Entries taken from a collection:
* Begin *

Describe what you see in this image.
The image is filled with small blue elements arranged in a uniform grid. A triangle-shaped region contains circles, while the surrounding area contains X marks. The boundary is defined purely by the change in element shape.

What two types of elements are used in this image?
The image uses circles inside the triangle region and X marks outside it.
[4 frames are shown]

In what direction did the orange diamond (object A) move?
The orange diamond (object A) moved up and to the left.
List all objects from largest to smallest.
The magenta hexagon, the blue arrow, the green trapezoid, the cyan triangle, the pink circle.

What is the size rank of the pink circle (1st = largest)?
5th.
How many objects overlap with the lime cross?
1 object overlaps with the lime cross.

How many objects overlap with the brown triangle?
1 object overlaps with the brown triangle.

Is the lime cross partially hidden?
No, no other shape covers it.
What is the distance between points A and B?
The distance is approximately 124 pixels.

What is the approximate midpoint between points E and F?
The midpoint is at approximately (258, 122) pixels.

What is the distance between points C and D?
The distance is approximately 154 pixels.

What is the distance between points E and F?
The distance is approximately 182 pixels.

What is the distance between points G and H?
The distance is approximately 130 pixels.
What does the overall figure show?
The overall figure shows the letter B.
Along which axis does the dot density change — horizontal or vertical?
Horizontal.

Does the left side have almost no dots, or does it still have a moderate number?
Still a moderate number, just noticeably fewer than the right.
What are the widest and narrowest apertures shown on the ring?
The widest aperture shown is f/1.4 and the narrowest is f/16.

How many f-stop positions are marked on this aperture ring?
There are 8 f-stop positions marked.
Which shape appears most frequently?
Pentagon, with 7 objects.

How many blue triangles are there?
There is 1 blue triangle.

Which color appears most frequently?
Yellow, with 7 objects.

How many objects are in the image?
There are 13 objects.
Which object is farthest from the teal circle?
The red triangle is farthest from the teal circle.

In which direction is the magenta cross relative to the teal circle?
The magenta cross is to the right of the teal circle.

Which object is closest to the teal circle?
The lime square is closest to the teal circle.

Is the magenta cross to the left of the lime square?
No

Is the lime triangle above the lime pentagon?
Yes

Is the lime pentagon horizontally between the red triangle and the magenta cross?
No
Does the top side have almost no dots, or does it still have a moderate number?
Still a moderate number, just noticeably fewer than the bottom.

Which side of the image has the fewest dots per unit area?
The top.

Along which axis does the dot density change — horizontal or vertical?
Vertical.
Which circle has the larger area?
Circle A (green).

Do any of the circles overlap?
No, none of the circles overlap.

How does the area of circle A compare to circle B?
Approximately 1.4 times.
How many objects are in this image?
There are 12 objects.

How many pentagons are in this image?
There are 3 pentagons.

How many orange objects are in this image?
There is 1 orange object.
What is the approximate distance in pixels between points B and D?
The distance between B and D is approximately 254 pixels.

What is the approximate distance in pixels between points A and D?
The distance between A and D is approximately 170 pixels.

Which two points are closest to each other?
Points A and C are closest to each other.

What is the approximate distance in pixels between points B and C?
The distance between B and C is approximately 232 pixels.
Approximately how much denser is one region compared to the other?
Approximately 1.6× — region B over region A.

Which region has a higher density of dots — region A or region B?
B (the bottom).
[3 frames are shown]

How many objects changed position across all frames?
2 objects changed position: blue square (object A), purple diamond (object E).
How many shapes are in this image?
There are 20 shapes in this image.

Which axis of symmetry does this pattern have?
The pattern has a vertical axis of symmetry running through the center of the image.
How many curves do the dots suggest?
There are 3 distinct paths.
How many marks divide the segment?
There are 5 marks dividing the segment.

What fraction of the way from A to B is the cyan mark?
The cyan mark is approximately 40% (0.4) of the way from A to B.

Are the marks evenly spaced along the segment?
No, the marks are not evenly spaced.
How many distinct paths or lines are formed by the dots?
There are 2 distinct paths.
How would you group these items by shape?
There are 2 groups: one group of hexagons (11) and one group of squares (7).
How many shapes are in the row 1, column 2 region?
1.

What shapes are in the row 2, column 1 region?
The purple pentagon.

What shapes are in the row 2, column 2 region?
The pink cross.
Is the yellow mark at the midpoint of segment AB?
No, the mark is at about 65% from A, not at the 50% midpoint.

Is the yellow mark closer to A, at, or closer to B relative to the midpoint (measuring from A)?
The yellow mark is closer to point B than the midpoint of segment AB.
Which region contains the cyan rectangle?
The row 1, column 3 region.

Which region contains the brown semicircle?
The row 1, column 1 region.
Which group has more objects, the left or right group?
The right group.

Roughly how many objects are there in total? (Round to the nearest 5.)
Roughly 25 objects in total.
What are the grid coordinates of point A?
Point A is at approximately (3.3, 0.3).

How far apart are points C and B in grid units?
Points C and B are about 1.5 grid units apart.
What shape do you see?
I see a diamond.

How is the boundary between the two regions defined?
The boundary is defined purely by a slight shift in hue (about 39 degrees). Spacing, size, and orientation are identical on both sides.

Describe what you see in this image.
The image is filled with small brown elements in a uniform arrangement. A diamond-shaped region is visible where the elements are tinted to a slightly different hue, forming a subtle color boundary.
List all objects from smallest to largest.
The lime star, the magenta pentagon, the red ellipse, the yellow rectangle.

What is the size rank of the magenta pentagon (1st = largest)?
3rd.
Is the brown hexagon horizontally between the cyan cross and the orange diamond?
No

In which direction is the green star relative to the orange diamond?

* End *

**Direction**. Copy out each line exactly as written.

**Written solution**.
Describe what you see in this image.
The image is filled with small blue elements arranged in a uniform grid. A triangle-shaped region contains circles, while the surrounding area contains X marks. The boundary is defined purely by the change in element shape.

What two types of elements are used in this image?
The image uses circles inside the triangle region and X marks outside it.
[4 frames are shown]

In what direction did the orange diamond (object A) move?
The orange diamond (object A) moved up and to the left.
List all objects from largest to smallest.
The magenta hexagon, the blue arrow, the green trapezoid, the cyan triangle, the pink circle.

What is the size rank of the pink circle (1st = largest)?
5th.
How many objects overlap with the lime cross?
1 object overlaps with the lime cross.

How many objects overlap with the brown triangle?
1 object overlaps with the brown triangle.

Is the lime cross partially hidden?
No, no other shape covers it.
What is the distance between points A and B?
The distance is approximately 124 pixels.

What is the approximate midpoint between points E and F?
The midpoint is at approximately (258, 122) pixels.

What is the distance between points C and D?
The distance is approximately 154 pixels.

What is the distance between points E and F?
The distance is approximately 182 pixels.

What is the distance between points G and H?
The distance is approximately 130 pixels.
What does the overall figure show?
The overall figure shows the letter B.
Along which axis does the dot density change — horizontal or vertical?
Horizontal.

Does the left side have almost no dots, or does it still have a moderate number?
Still a moderate number, just noticeably fewer than the right.
What are the widest and narrowest apertures shown on the ring?
The widest aperture shown is f/1.4 and the narrowest is f/16.

How many f-stop positions are marked on this aperture ring?
There are 8 f-stop positions marked.
Which shape appears most frequently?
Pentagon, with 7 objects.

How many blue triangles are there?
There is 1 blue triangle.

Which color appears most frequently?
Yellow, with 7 objects.

How many objects are in the image?
There are 13 objects.
Which object is farthest from the teal circle?
The red triangle is farthest from the teal circle.

In which direction is the magenta cross relative to the teal circle?
The magenta cross is to the right of the teal circle.

Which object is closest to the teal circle?
The lime square is closest to the teal circle.

Is the magenta cross to the left of the lime square?
No

Is the lime triangle above the lime pentagon?
Yes

Is the lime pentagon horizontally between the red triangle and the magenta cross?
No
Does the top side have almost no dots, or does it still have a moderate number?
Still a moderate number, just noticeably fewer than the bottom.

Which side of the image has the fewest dots per unit area?
The top.

Along which axis does the dot density change — horizontal or vertical?
Vertical.
Which circle has the larger area?
Circle A (green).

Do any of the circles overlap?
No, none of the circles overlap.

How does the area of circle A compare to circle B?
Approximately 1.4 times.
How many objects are in this image?
There are 12 objects.

How many pentagons are in this image?
There are 3 pentagons.

How many orange objects are in this image?
There is 1 orange object.
What is the approximate distance in pixels between points B and D?
The distance between B and D is approximately 254 pixels.

What is the approximate distance in pixels between points A and D?
The distance between A and D is approximately 170 pixels.

Which two points are closest to each other?
Points A and C are closest to each other.

What is the approximate distance in pixels between points B and C?
The distance between B and C is approximately 232 pixels.
Approximately how much denser is one region compared to the other?
Approximately 1.6× — region B over region A.

Which region has a higher density of dots — region A or region B?
B (the bottom).
[3 frames are shown]

How many objects changed position across all frames?
2 objects changed position: blue square (object A), purple diamond (object E).
How many shapes are in this image?
There are 20 shapes in this image.

Which axis of symmetry does this pattern have?
The pattern has a vertical axis of symmetry running through the center of the image.
How many curves do the dots suggest?
There are 3 distinct paths.
How many marks divide the segment?
There are 5 marks dividing the segment.

What fraction of the way from A to B is the cyan mark?
The cyan mark is approximately 40% (0.4) of the way from A to B.

Are the marks evenly spaced along the segment?
No, the marks are not evenly spaced.
How many distinct paths or lines are formed by the dots?
There are 2 distinct paths.
How would you group these items by shape?
There are 2 groups: one group of hexagons (11) and one group of squares (7).
How many shapes are in the row 1, column 2 region?
1.

What shapes are in the row 2, column 1 region?
The purple pentagon.

What shapes are in the row 2, column 2 region?
The pink cross.
Is the yellow mark at the midpoint of segment AB?
No, the mark is at about 65% from A, not at the 50% midpoint.

Is the yellow mark closer to A, at, or closer to B relative to the midpoint (measuring from A)?
The yellow mark is closer to point B than the midpoint of segment AB.
Which region contains the cyan rectangle?
The row 1, column 3 region.

Which region contains the brown semicircle?
The row 1, column 1 region.
Which group has more objects, the left or right group?
The right group.

Roughly how many objects are there in total? (Round to the nearest 5.)
Roughly 25 objects in total.
What are the grid coordinates of point A?
Point A is at approximately (3.3, 0.3).

How far apart are points C and B in grid units?
Points C and B are about 1.5 grid units apart.
What shape do you see?
I see a diamond.

How is the boundary between the two regions defined?
The boundary is defined purely by a slight shift in hue (about 39 degrees). Spacing, size, and orientation are identical on both sides.

Describe what you see in this image.
The image is filled with small brown elements in a uniform arrangement. A diamond-shaped region is visible where the elements are tinted to a slightly different hue, forming a subtle color boundary.
List all objects from smallest to largest.
The lime star, the magenta pentagon, the red ellipse, the yellow rectangle.

What is the size rank of the magenta pentagon (1st = largest)?
3rd.
Is the brown hexagon horizontally between the cyan cross and the orange diamond?
No

In which direction is the green star relative to the orange diamond?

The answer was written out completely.